* start *

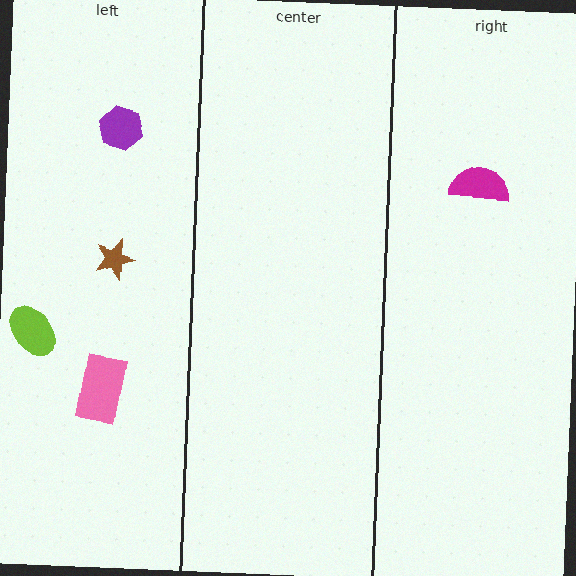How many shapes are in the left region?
4.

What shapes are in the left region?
The lime ellipse, the purple hexagon, the pink rectangle, the brown star.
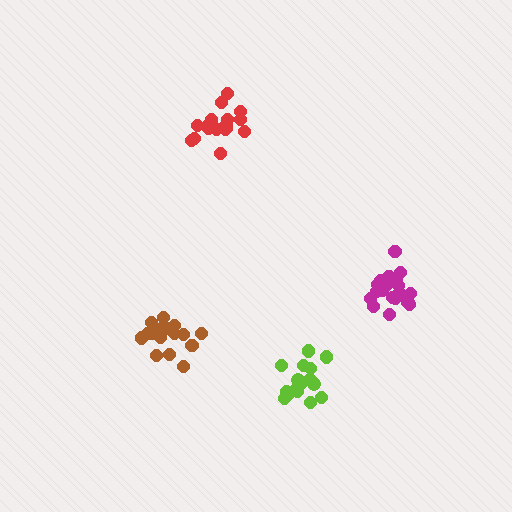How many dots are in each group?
Group 1: 19 dots, Group 2: 19 dots, Group 3: 16 dots, Group 4: 18 dots (72 total).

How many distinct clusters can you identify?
There are 4 distinct clusters.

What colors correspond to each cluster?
The clusters are colored: magenta, brown, lime, red.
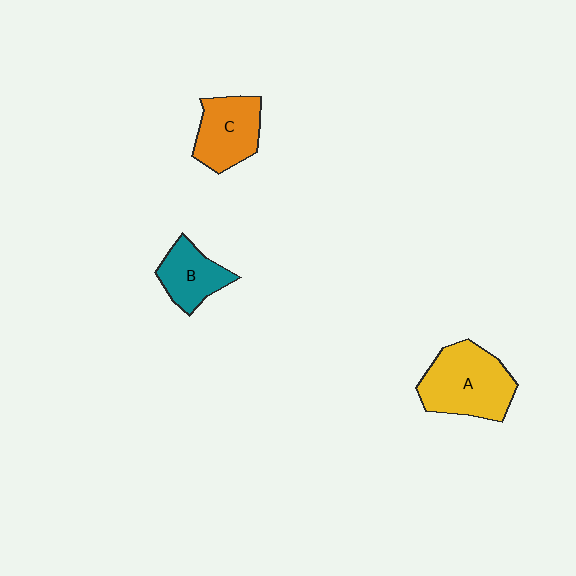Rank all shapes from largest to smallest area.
From largest to smallest: A (yellow), C (orange), B (teal).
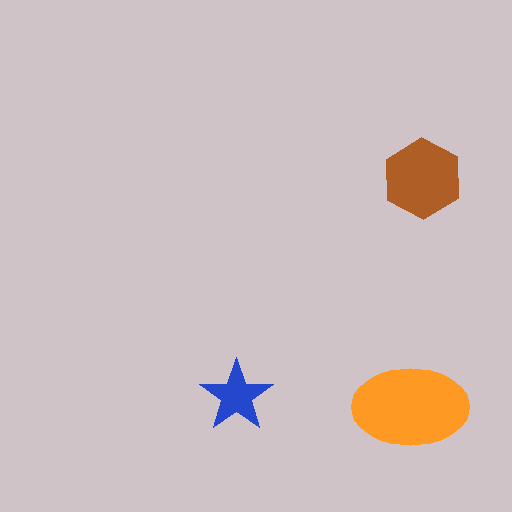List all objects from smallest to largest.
The blue star, the brown hexagon, the orange ellipse.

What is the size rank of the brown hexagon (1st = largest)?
2nd.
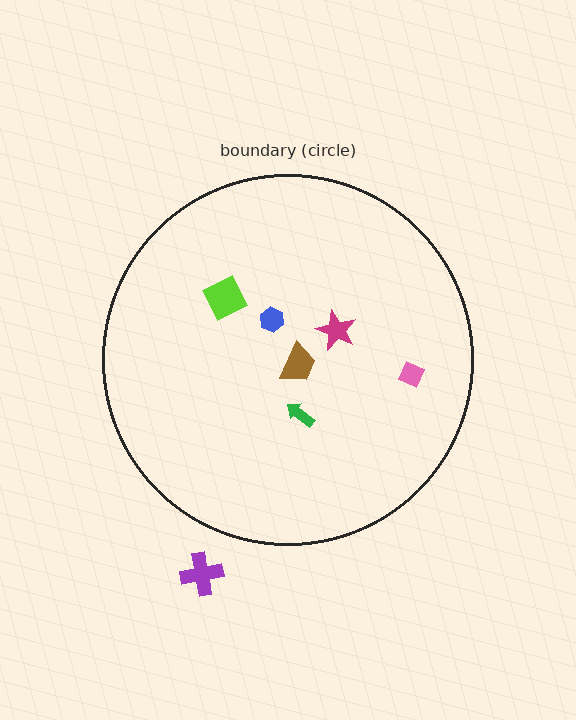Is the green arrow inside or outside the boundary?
Inside.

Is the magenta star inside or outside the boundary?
Inside.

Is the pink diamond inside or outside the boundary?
Inside.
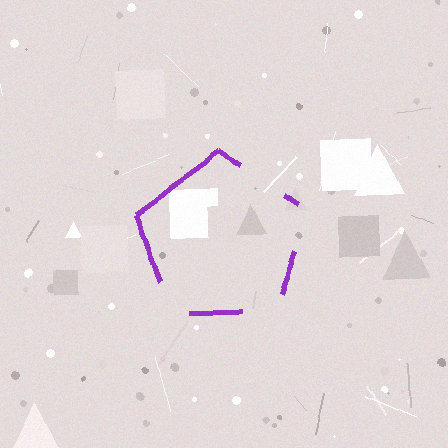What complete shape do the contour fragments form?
The contour fragments form a pentagon.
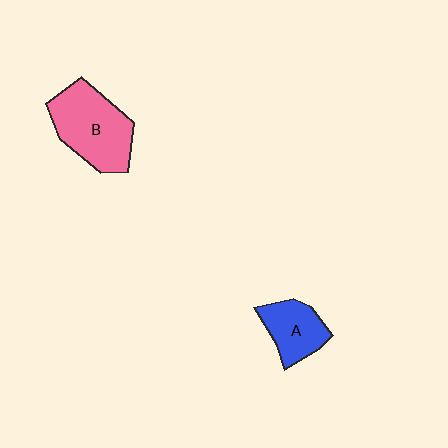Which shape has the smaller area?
Shape A (blue).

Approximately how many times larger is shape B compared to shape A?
Approximately 1.7 times.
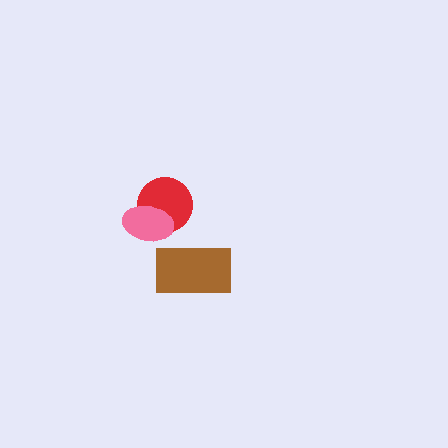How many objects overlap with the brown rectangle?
0 objects overlap with the brown rectangle.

* end *

### Set task
Repeat the preceding records precisely, and leave every picture out of the copy.

### Output for this task
How many shapes are in the left region?
4.

What shapes are in the left region?
The lime ellipse, the purple hexagon, the pink rectangle, the brown star.
How many dots are in each group?
Group 1: 19 dots, Group 2: 19 dots, Group 3: 16 dots, Group 4: 18 dots (72 total).

How many distinct clusters can you identify?
There are 4 distinct clusters.

What colors correspond to each cluster?
The clusters are colored: magenta, brown, lime, red.
Rank all shapes from largest to smallest area.
From largest to smallest: A (yellow), C (orange), B (teal).
List all objects from smallest to largest.
The blue star, the brown hexagon, the orange ellipse.

What is the size rank of the brown hexagon (1st = largest)?
2nd.
Is the green arrow inside or outside the boundary?
Inside.

Is the magenta star inside or outside the boundary?
Inside.

Is the pink diamond inside or outside the boundary?
Inside.
What complete shape do the contour fragments form?
The contour fragments form a pentagon.
Which shape has the smaller area?
Shape A (blue).

Approximately how many times larger is shape B compared to shape A?
Approximately 1.7 times.
How many objects overlap with the brown rectangle?
0 objects overlap with the brown rectangle.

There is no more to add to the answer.